-- START OF Input --

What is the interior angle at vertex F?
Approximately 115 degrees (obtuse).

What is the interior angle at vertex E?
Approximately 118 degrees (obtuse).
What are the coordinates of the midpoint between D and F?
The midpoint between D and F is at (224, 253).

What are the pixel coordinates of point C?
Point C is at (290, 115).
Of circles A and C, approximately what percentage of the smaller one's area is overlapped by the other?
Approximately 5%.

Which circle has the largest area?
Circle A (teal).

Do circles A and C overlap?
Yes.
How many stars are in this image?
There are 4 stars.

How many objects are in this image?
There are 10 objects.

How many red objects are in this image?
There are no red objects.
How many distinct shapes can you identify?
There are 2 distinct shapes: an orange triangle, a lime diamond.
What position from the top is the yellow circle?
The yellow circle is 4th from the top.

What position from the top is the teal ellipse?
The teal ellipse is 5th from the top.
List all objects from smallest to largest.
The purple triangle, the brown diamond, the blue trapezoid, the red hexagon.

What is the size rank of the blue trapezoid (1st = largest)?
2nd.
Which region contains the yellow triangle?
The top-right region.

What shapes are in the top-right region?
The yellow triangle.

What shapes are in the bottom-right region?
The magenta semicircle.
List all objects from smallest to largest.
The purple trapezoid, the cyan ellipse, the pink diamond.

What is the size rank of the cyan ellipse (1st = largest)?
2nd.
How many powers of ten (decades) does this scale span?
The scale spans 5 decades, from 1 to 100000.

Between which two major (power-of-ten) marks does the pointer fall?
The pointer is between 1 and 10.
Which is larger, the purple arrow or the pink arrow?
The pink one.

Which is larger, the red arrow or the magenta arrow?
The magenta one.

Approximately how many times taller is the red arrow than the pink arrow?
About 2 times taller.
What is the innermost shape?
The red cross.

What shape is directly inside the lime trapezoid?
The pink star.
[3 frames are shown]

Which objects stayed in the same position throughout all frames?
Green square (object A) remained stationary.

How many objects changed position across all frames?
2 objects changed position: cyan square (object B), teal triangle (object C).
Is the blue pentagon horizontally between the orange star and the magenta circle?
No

-- END OF Input --

Copy all data exactly, start to finish.

Correct response »
What is the interior angle at vertex F?
Approximately 115 degrees (obtuse).

What is the interior angle at vertex E?
Approximately 118 degrees (obtuse).
What are the coordinates of the midpoint between D and F?
The midpoint between D and F is at (224, 253).

What are the pixel coordinates of point C?
Point C is at (290, 115).
Of circles A and C, approximately what percentage of the smaller one's area is overlapped by the other?
Approximately 5%.

Which circle has the largest area?
Circle A (teal).

Do circles A and C overlap?
Yes.
How many stars are in this image?
There are 4 stars.

How many objects are in this image?
There are 10 objects.

How many red objects are in this image?
There are no red objects.
How many distinct shapes can you identify?
There are 2 distinct shapes: an orange triangle, a lime diamond.
What position from the top is the yellow circle?
The yellow circle is 4th from the top.

What position from the top is the teal ellipse?
The teal ellipse is 5th from the top.
List all objects from smallest to largest.
The purple triangle, the brown diamond, the blue trapezoid, the red hexagon.

What is the size rank of the blue trapezoid (1st = largest)?
2nd.
Which region contains the yellow triangle?
The top-right region.

What shapes are in the top-right region?
The yellow triangle.

What shapes are in the bottom-right region?
The magenta semicircle.
List all objects from smallest to largest.
The purple trapezoid, the cyan ellipse, the pink diamond.

What is the size rank of the cyan ellipse (1st = largest)?
2nd.
How many powers of ten (decades) does this scale span?
The scale spans 5 decades, from 1 to 100000.

Between which two major (power-of-ten) marks does the pointer fall?
The pointer is between 1 and 10.
Which is larger, the purple arrow or the pink arrow?
The pink one.

Which is larger, the red arrow or the magenta arrow?
The magenta one.

Approximately how many times taller is the red arrow than the pink arrow?
About 2 times taller.
What is the innermost shape?
The red cross.

What shape is directly inside the lime trapezoid?
The pink star.
[3 frames are shown]

Which objects stayed in the same position throughout all frames?
Green square (object A) remained stationary.

How many objects changed position across all frames?
2 objects changed position: cyan square (object B), teal triangle (object C).
Is the blue pentagon horizontally between the orange star and the magenta circle?
No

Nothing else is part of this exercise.